(Exercise aim)
Transcribe exactly the entries from the "How many blue" line to the end, both included, minus pictures.
::: Available data :::
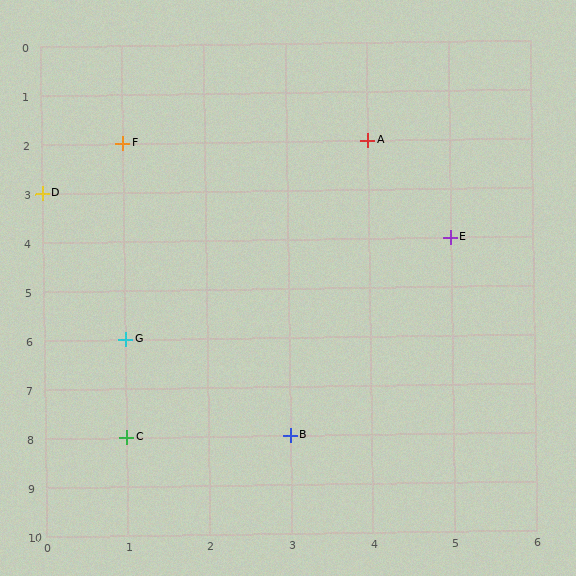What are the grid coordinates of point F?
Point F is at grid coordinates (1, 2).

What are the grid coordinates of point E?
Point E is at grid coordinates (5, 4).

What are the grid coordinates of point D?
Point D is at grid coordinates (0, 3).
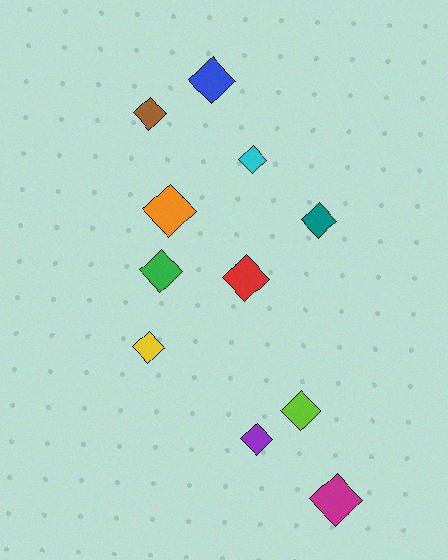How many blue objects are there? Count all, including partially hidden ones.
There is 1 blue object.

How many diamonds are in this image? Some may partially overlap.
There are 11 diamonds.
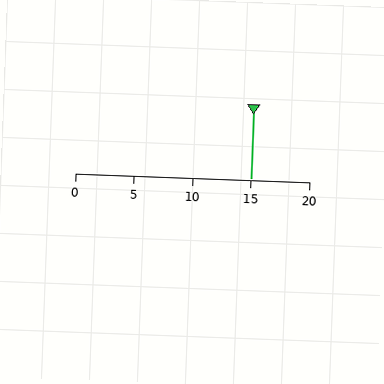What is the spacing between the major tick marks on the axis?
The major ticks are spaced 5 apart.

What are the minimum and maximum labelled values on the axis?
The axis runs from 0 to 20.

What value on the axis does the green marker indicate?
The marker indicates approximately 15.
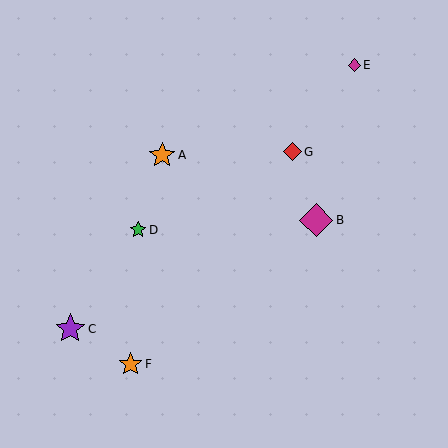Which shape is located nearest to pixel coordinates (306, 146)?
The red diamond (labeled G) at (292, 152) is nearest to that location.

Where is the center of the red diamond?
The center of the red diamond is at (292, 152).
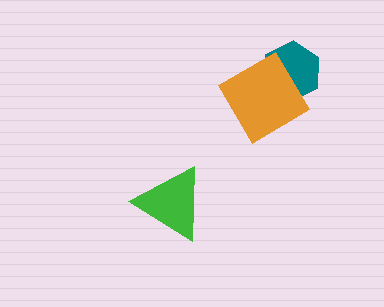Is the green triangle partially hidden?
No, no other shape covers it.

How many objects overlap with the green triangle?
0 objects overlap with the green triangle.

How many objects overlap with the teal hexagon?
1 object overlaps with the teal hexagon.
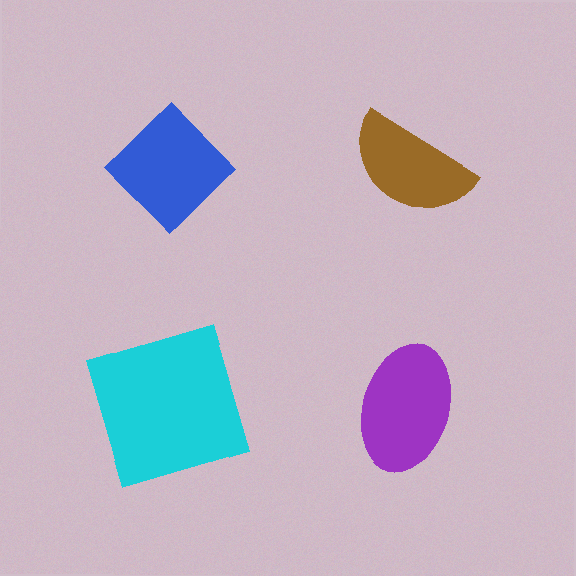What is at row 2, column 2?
:::
(Solution below)
How many blue objects are there? Count all, including partially hidden ones.
There is 1 blue object.

How many diamonds are in this image? Some may partially overlap.
There are 11 diamonds.
What is the spacing between the major tick marks on the axis?
The major ticks are spaced 5 apart.

What are the minimum and maximum labelled values on the axis?
The axis runs from 0 to 20.

What value on the axis does the green marker indicate?
The marker indicates approximately 15.
Which shape is located nearest to pixel coordinates (306, 146)?
The red diamond (labeled G) at (292, 152) is nearest to that location.

Where is the center of the red diamond?
The center of the red diamond is at (292, 152).
Is the green triangle partially hidden?
No, no other shape covers it.

How many objects overlap with the green triangle?
0 objects overlap with the green triangle.

How many objects overlap with the teal hexagon?
1 object overlaps with the teal hexagon.
What is at row 2, column 2?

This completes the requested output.